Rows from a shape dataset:
——
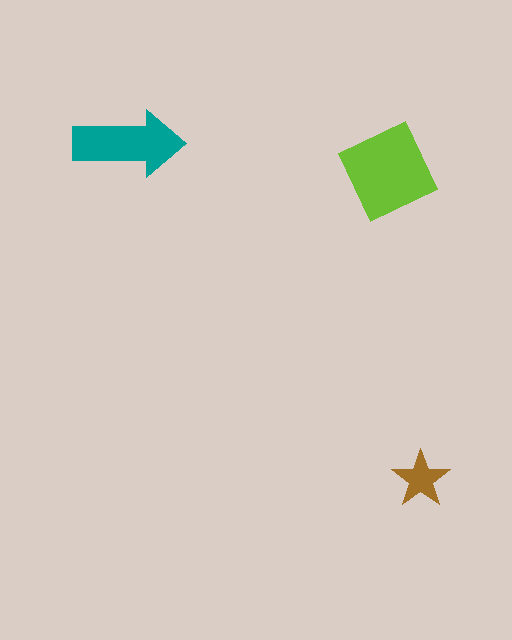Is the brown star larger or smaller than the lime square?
Smaller.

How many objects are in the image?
There are 3 objects in the image.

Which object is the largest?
The lime square.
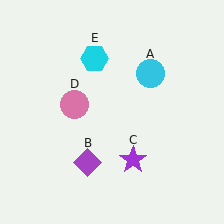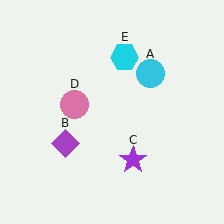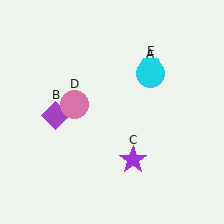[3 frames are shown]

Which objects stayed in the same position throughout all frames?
Cyan circle (object A) and purple star (object C) and pink circle (object D) remained stationary.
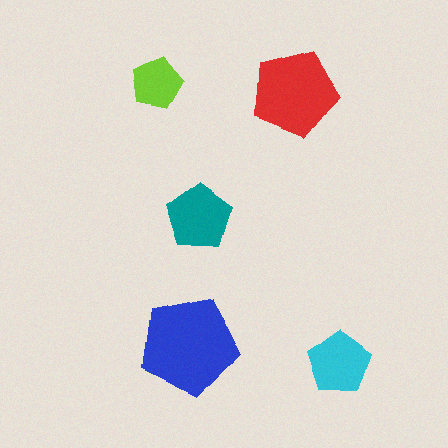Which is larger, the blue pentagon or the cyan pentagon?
The blue one.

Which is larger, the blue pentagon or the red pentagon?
The blue one.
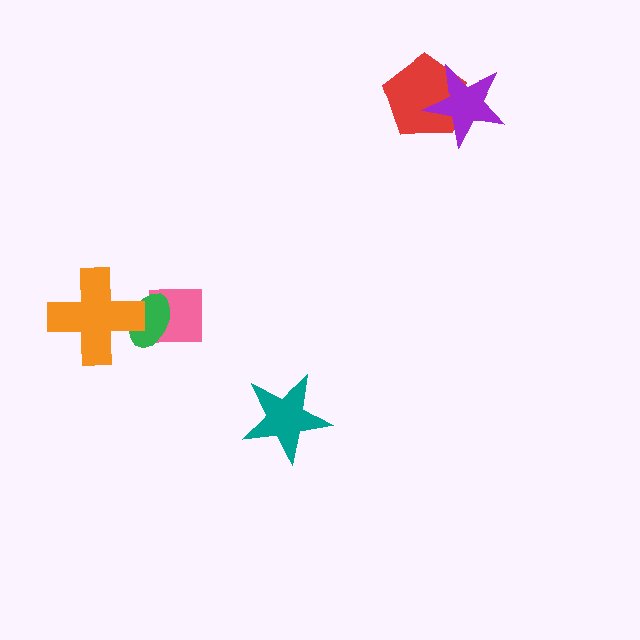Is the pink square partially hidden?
Yes, it is partially covered by another shape.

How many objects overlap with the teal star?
0 objects overlap with the teal star.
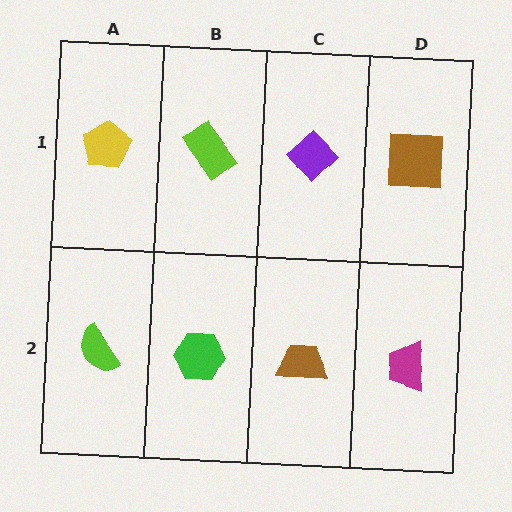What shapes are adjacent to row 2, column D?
A brown square (row 1, column D), a brown trapezoid (row 2, column C).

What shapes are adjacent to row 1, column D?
A magenta trapezoid (row 2, column D), a purple diamond (row 1, column C).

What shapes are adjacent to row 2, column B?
A lime rectangle (row 1, column B), a lime semicircle (row 2, column A), a brown trapezoid (row 2, column C).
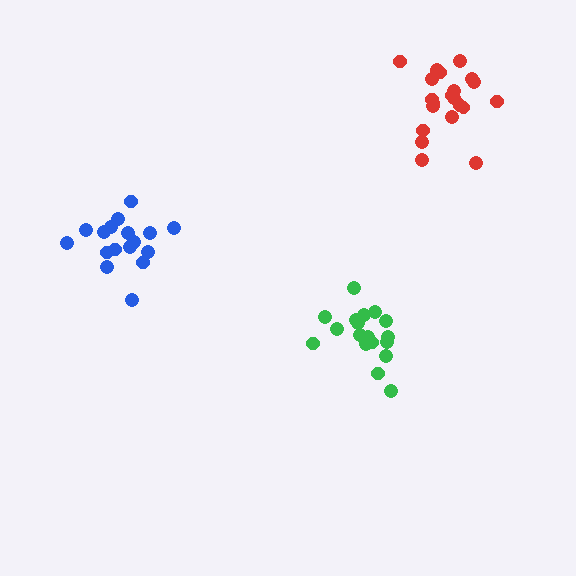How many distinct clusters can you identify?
There are 3 distinct clusters.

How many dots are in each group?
Group 1: 18 dots, Group 2: 17 dots, Group 3: 21 dots (56 total).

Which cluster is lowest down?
The green cluster is bottommost.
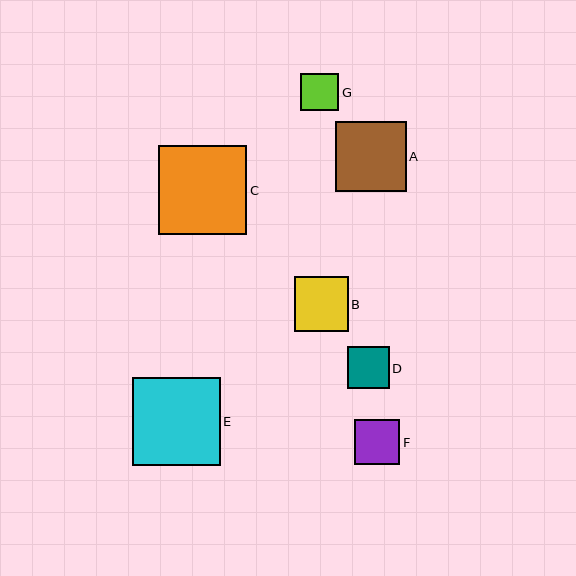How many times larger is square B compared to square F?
Square B is approximately 1.2 times the size of square F.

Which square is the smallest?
Square G is the smallest with a size of approximately 38 pixels.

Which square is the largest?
Square C is the largest with a size of approximately 89 pixels.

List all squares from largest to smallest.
From largest to smallest: C, E, A, B, F, D, G.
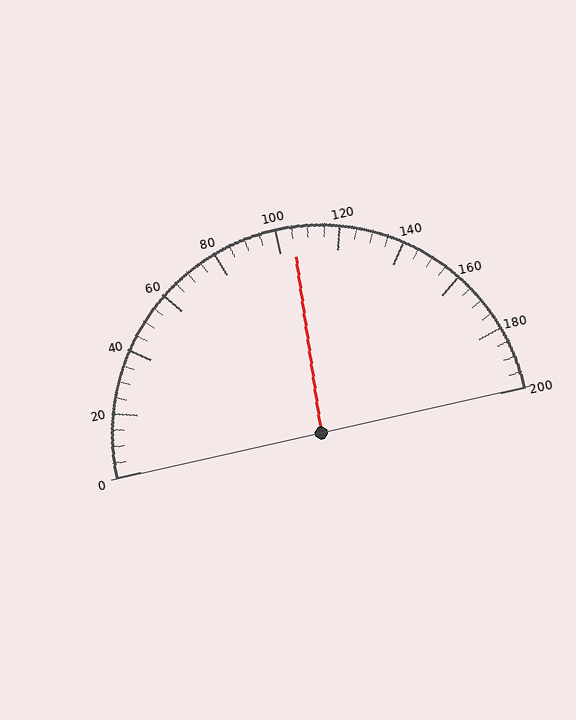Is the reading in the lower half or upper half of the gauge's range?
The reading is in the upper half of the range (0 to 200).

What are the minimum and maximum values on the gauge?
The gauge ranges from 0 to 200.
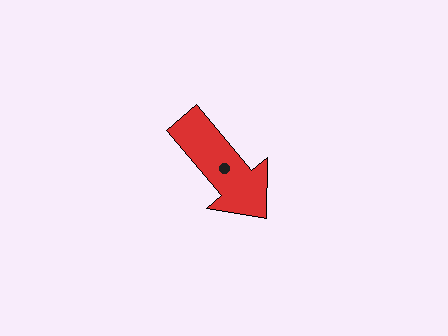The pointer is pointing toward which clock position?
Roughly 5 o'clock.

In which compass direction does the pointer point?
Southeast.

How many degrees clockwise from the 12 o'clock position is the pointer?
Approximately 140 degrees.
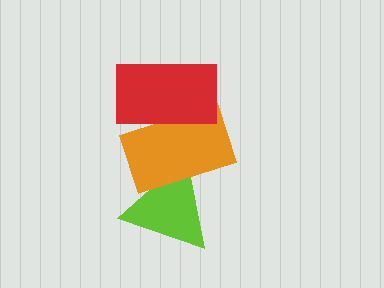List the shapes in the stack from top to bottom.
From top to bottom: the red rectangle, the orange rectangle, the lime triangle.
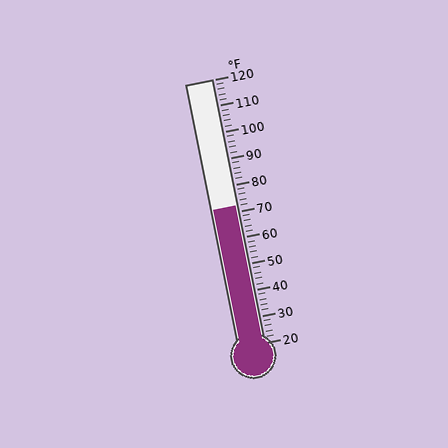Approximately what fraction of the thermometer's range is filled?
The thermometer is filled to approximately 50% of its range.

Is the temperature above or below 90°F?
The temperature is below 90°F.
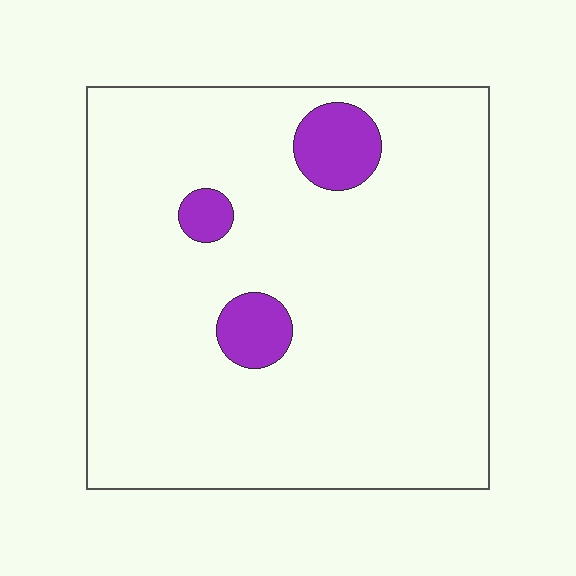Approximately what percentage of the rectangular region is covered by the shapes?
Approximately 10%.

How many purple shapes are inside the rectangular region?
3.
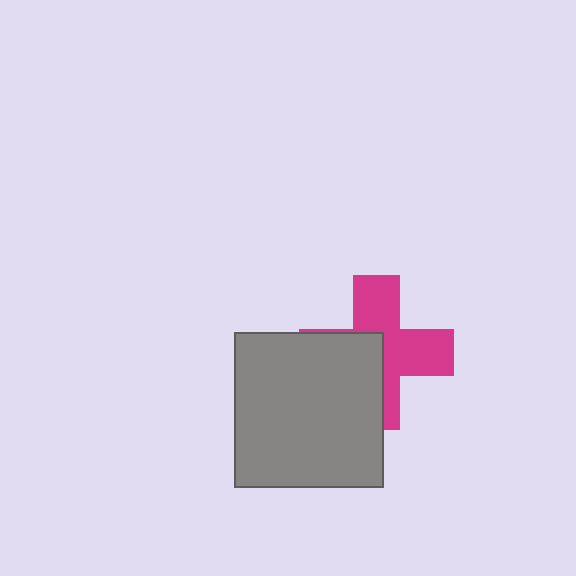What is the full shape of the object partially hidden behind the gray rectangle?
The partially hidden object is a magenta cross.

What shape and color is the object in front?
The object in front is a gray rectangle.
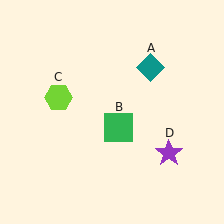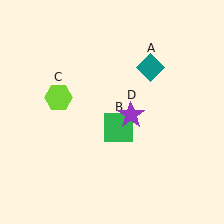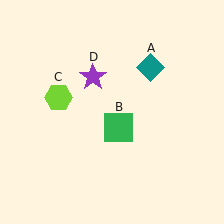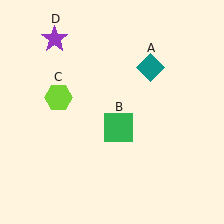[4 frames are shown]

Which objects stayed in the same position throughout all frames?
Teal diamond (object A) and green square (object B) and lime hexagon (object C) remained stationary.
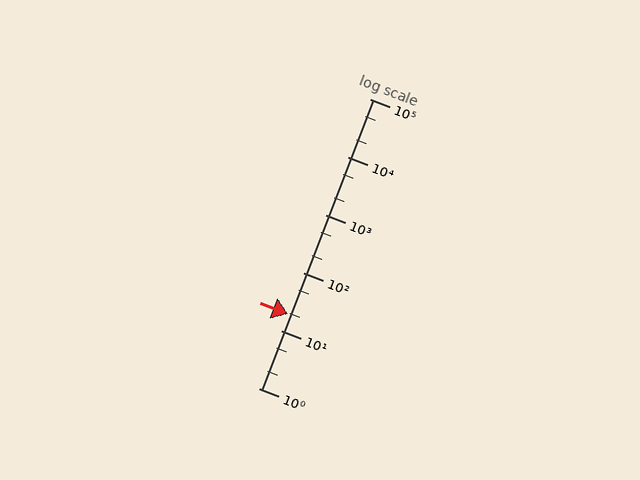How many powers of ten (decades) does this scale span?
The scale spans 5 decades, from 1 to 100000.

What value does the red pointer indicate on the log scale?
The pointer indicates approximately 19.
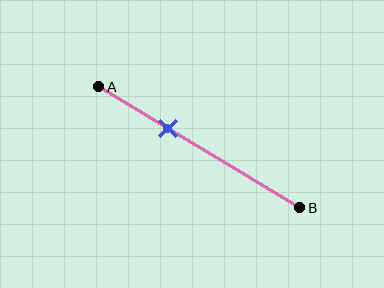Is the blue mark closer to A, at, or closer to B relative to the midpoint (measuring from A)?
The blue mark is closer to point A than the midpoint of segment AB.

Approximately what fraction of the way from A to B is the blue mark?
The blue mark is approximately 35% of the way from A to B.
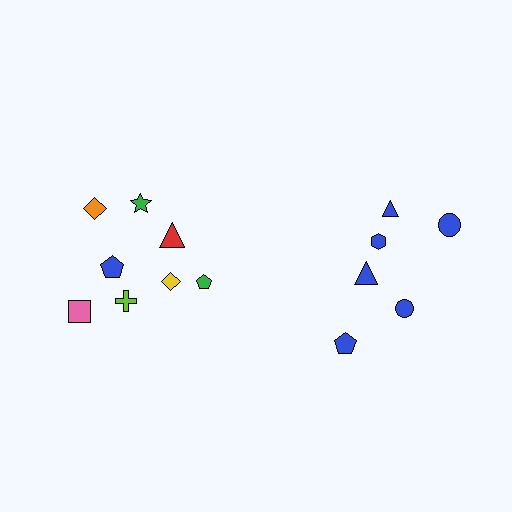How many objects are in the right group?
There are 6 objects.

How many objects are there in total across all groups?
There are 14 objects.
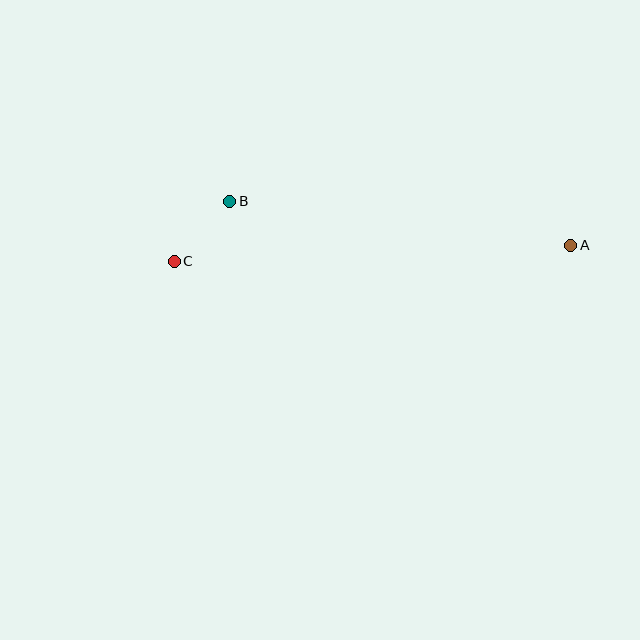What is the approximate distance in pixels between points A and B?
The distance between A and B is approximately 344 pixels.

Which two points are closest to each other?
Points B and C are closest to each other.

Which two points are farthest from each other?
Points A and C are farthest from each other.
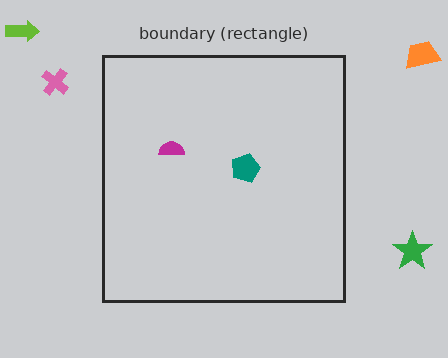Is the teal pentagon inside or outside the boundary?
Inside.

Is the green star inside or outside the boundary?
Outside.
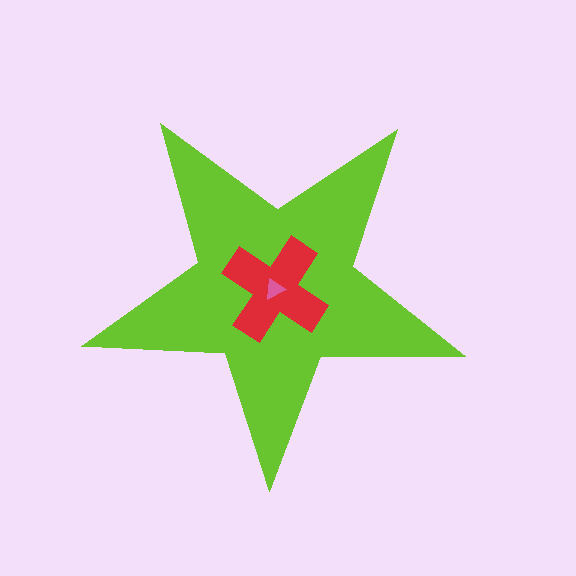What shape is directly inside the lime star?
The red cross.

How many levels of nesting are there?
3.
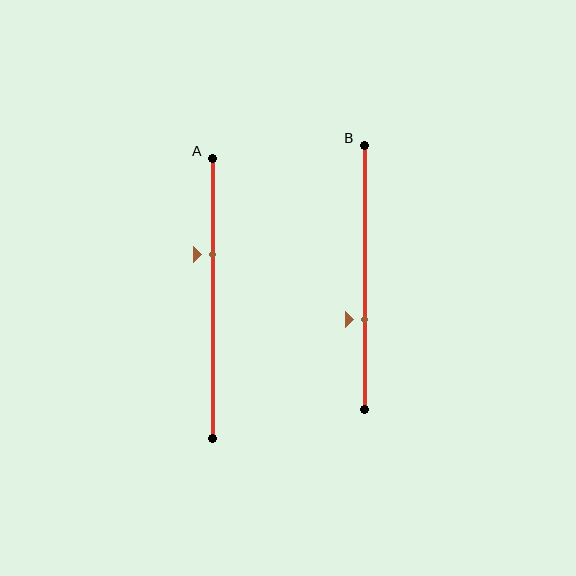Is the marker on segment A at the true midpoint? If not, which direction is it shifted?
No, the marker on segment A is shifted upward by about 16% of the segment length.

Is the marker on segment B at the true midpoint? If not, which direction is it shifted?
No, the marker on segment B is shifted downward by about 16% of the segment length.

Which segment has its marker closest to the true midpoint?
Segment A has its marker closest to the true midpoint.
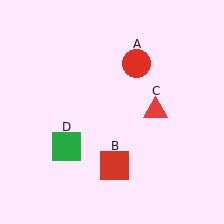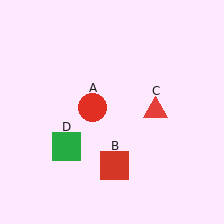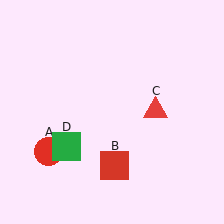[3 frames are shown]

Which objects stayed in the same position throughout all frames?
Red square (object B) and red triangle (object C) and green square (object D) remained stationary.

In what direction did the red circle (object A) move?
The red circle (object A) moved down and to the left.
——
Copy out all the data without changing anything, and drop the pictures.

Is the brown star larger or smaller than the lime square?
Smaller.

How many objects are in the image?
There are 3 objects in the image.

Which object is the largest?
The lime square.
[3 frames are shown]

Which objects stayed in the same position throughout all frames?
Cyan circle (object A) and purple star (object C) and pink circle (object D) remained stationary.
Which is larger, the blue pentagon or the cyan pentagon?
The blue one.

Which is larger, the blue pentagon or the red pentagon?
The blue one.
Is the pink square partially hidden?
Yes, it is partially covered by another shape.

How many objects overlap with the teal star?
0 objects overlap with the teal star.
What shapes are adjacent to row 2, column D?
A brown square (row 1, column D), a brown trapezoid (row 2, column C).

What shapes are adjacent to row 1, column D?
A magenta trapezoid (row 2, column D), a purple diamond (row 1, column C).

What shapes are adjacent to row 2, column B?
A lime rectangle (row 1, column B), a lime semicircle (row 2, column A), a brown trapezoid (row 2, column C).
How many distinct clusters can you identify?
There are 3 distinct clusters.

How many dots are in each group?
Group 1: 18 dots, Group 2: 17 dots, Group 3: 21 dots (56 total).

Which cluster is lowest down?
The green cluster is bottommost.
How many times larger is square B compared to square F?
Square B is approximately 1.2 times the size of square F.

Which square is the smallest?
Square G is the smallest with a size of approximately 38 pixels.

Which square is the largest?
Square C is the largest with a size of approximately 89 pixels.

List all squares from largest to smallest.
From largest to smallest: C, E, A, B, F, D, G.
Is the reading in the lower half or upper half of the gauge's range?
The reading is in the upper half of the range (0 to 200).

What are the minimum and maximum values on the gauge?
The gauge ranges from 0 to 200.
The pointer is pointing toward which clock position?
Roughly 5 o'clock.

In which compass direction does the pointer point?
Southeast.

How many degrees clockwise from the 12 o'clock position is the pointer?
Approximately 140 degrees.
List the shapes in the stack from top to bottom.
From top to bottom: the red rectangle, the orange rectangle, the lime triangle.
Approximately what fraction of the thermometer's range is filled?
The thermometer is filled to approximately 50% of its range.

Is the temperature above or below 90°F?
The temperature is below 90°F.
Approximately what percentage of the rectangular region is covered by the shapes?
Approximately 10%.

How many purple shapes are inside the rectangular region?
3.
What is the full shape of the object partially hidden behind the gray rectangle?
The partially hidden object is a magenta cross.

What shape and color is the object in front?
The object in front is a gray rectangle.
[4 frames are shown]

Which objects stayed in the same position throughout all frames?
Teal diamond (object A) and green square (object B) and lime hexagon (object C) remained stationary.
How many powers of ten (decades) does this scale span?
The scale spans 5 decades, from 1 to 100000.

What value does the red pointer indicate on the log scale?
The pointer indicates approximately 19.
Is the blue mark closer to A, at, or closer to B relative to the midpoint (measuring from A)?
The blue mark is closer to point A than the midpoint of segment AB.

Approximately what fraction of the way from A to B is the blue mark?
The blue mark is approximately 35% of the way from A to B.
How many objects are in the right group?
There are 6 objects.

How many objects are there in total across all groups?
There are 14 objects.
What is the approximate distance in pixels between points A and B?
The distance between A and B is approximately 344 pixels.

Which two points are closest to each other?
Points B and C are closest to each other.

Which two points are farthest from each other?
Points A and C are farthest from each other.
Is the teal pentagon inside or outside the boundary?
Inside.

Is the green star inside or outside the boundary?
Outside.
What shape is directly inside the lime star?
The red cross.

How many levels of nesting are there?
3.
Is the marker on segment A at the true midpoint? If not, which direction is it shifted?
No, the marker on segment A is shifted upward by about 16% of the segment length.

Is the marker on segment B at the true midpoint? If not, which direction is it shifted?
No, the marker on segment B is shifted downward by about 16% of the segment length.

Which segment has its marker closest to the true midpoint?
Segment A has its marker closest to the true midpoint.
[3 frames are shown]

Which objects stayed in the same position throughout all frames?
Red square (object B) and red triangle (object C) and green square (object D) remained stationary.

In what direction did the red circle (object A) move?
The red circle (object A) moved down and to the left.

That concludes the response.